* _To do_:
Copy the records below exactly, omitting any pictures they contain.

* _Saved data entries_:
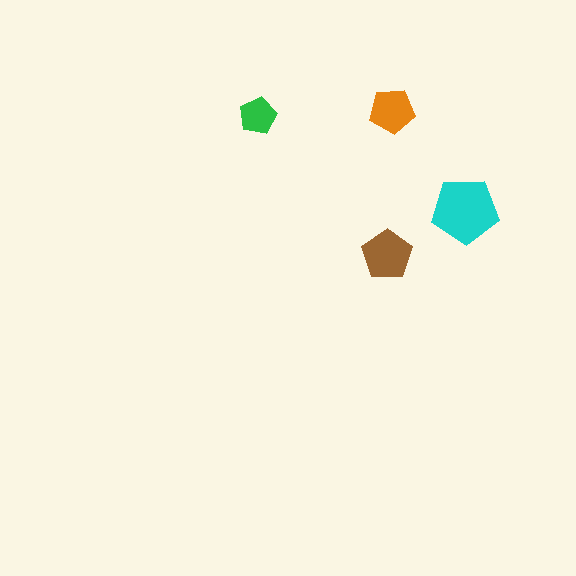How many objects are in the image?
There are 4 objects in the image.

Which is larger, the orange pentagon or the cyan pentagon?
The cyan one.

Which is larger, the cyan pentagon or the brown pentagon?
The cyan one.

* _Answer to this exercise_:
How many objects are in the image?
There are 4 objects in the image.

Which is larger, the orange pentagon or the cyan pentagon?
The cyan one.

Which is larger, the cyan pentagon or the brown pentagon?
The cyan one.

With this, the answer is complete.